■ **TASK TO COMPLETE**: Leave out the images and repeat the listing below without a single change.

====== DATA FOR THE TASK

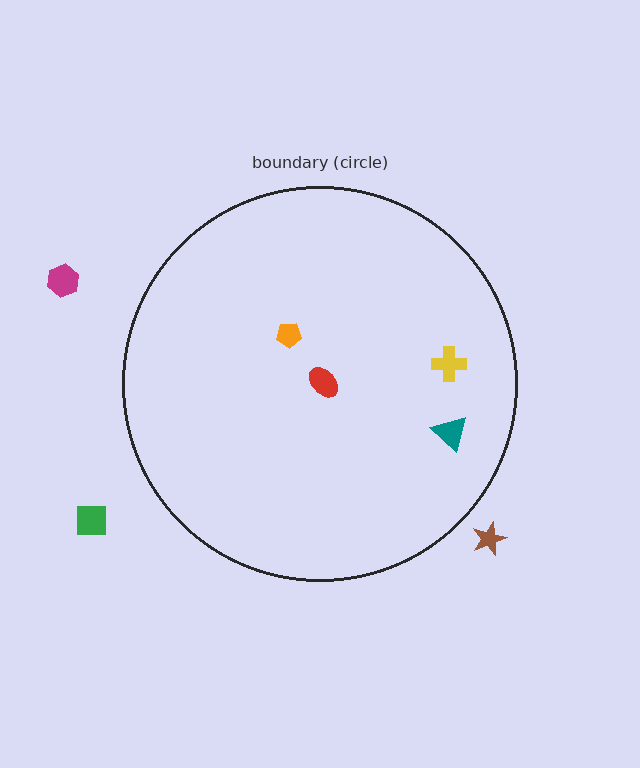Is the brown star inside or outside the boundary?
Outside.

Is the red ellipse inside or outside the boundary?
Inside.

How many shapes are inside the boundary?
4 inside, 3 outside.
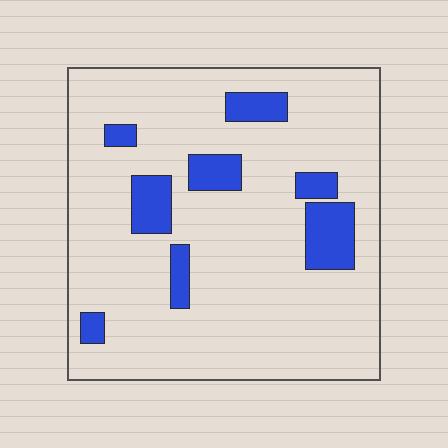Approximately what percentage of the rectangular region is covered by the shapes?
Approximately 15%.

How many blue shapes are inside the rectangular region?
8.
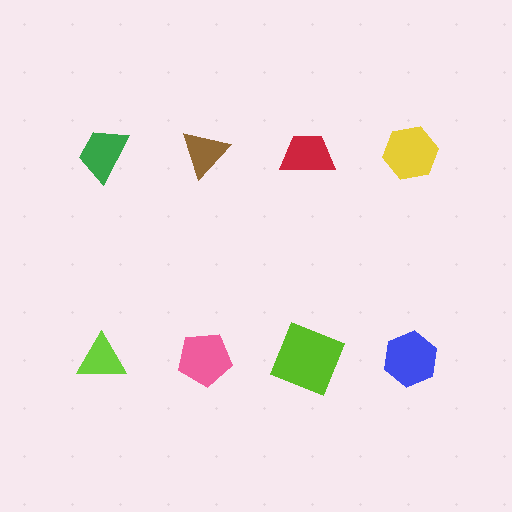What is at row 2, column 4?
A blue hexagon.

============

■ **THE RESPONSE**:
Is the brown star inside or outside the boundary?
Outside.

Is the red ellipse inside or outside the boundary?
Inside.

How many shapes are inside the boundary?
4 inside, 3 outside.
Approximately what percentage of the rectangular region is covered by the shapes?
Approximately 15%.

How many blue shapes are inside the rectangular region?
8.
What is at row 2, column 4?
A blue hexagon.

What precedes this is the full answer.